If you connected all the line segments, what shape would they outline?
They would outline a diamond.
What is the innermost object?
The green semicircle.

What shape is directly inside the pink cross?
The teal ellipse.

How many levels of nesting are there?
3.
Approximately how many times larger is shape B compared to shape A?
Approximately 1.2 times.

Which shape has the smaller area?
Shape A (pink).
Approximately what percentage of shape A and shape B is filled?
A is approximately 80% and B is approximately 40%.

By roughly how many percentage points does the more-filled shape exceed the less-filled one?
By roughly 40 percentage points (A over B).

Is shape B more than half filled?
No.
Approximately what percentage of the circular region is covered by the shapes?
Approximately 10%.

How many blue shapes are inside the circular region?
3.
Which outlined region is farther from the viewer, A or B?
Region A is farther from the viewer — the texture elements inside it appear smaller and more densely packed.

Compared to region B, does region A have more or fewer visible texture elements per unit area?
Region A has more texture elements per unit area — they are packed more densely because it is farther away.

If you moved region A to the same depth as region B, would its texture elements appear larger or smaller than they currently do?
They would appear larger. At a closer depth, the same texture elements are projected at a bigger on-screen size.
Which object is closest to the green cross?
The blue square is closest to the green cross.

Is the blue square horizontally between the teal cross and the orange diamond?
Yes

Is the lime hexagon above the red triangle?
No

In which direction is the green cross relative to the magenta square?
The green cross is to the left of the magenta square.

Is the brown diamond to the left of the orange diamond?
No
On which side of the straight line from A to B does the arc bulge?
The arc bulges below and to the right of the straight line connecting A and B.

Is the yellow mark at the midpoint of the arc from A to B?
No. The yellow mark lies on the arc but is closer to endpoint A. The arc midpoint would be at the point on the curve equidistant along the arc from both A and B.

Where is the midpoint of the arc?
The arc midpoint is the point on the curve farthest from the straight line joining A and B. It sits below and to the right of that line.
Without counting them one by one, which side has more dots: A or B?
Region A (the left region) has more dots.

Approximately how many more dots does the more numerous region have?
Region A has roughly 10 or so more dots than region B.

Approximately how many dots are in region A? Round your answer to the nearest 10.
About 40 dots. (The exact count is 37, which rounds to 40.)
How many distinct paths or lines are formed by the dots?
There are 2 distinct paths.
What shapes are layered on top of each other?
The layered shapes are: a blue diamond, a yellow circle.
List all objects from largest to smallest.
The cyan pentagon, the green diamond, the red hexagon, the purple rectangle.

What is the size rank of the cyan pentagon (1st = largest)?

####################

*Request:* Retype every record above exactly as it appears.

*Answer in full:*
If you connected all the line segments, what shape would they outline?
They would outline a diamond.
What is the innermost object?
The green semicircle.

What shape is directly inside the pink cross?
The teal ellipse.

How many levels of nesting are there?
3.
Approximately how many times larger is shape B compared to shape A?
Approximately 1.2 times.

Which shape has the smaller area?
Shape A (pink).
Approximately what percentage of shape A and shape B is filled?
A is approximately 80% and B is approximately 40%.

By roughly how many percentage points does the more-filled shape exceed the less-filled one?
By roughly 40 percentage points (A over B).

Is shape B more than half filled?
No.
Approximately what percentage of the circular region is covered by the shapes?
Approximately 10%.

How many blue shapes are inside the circular region?
3.
Which outlined region is farther from the viewer, A or B?
Region A is farther from the viewer — the texture elements inside it appear smaller and more densely packed.

Compared to region B, does region A have more or fewer visible texture elements per unit area?
Region A has more texture elements per unit area — they are packed more densely because it is farther away.

If you moved region A to the same depth as region B, would its texture elements appear larger or smaller than they currently do?
They would appear larger. At a closer depth, the same texture elements are projected at a bigger on-screen size.
Which object is closest to the green cross?
The blue square is closest to the green cross.

Is the blue square horizontally between the teal cross and the orange diamond?
Yes

Is the lime hexagon above the red triangle?
No

In which direction is the green cross relative to the magenta square?
The green cross is to the left of the magenta square.

Is the brown diamond to the left of the orange diamond?
No
On which side of the straight line from A to B does the arc bulge?
The arc bulges below and to the right of the straight line connecting A and B.

Is the yellow mark at the midpoint of the arc from A to B?
No. The yellow mark lies on the arc but is closer to endpoint A. The arc midpoint would be at the point on the curve equidistant along the arc from both A and B.

Where is the midpoint of the arc?
The arc midpoint is the point on the curve farthest from the straight line joining A and B. It sits below and to the right of that line.
Without counting them one by one, which side has more dots: A or B?
Region A (the left region) has more dots.

Approximately how many more dots does the more numerous region have?
Region A has roughly 10 or so more dots than region B.

Approximately how many dots are in region A? Round your answer to the nearest 10.
About 40 dots. (The exact count is 37, which rounds to 40.)
How many distinct paths or lines are formed by the dots?
There are 2 distinct paths.
What shapes are layered on top of each other?
The layered shapes are: a blue diamond, a yellow circle.
List all objects from largest to smallest.
The cyan pentagon, the green diamond, the red hexagon, the purple rectangle.

What is the size rank of the cyan pentagon (1st = largest)?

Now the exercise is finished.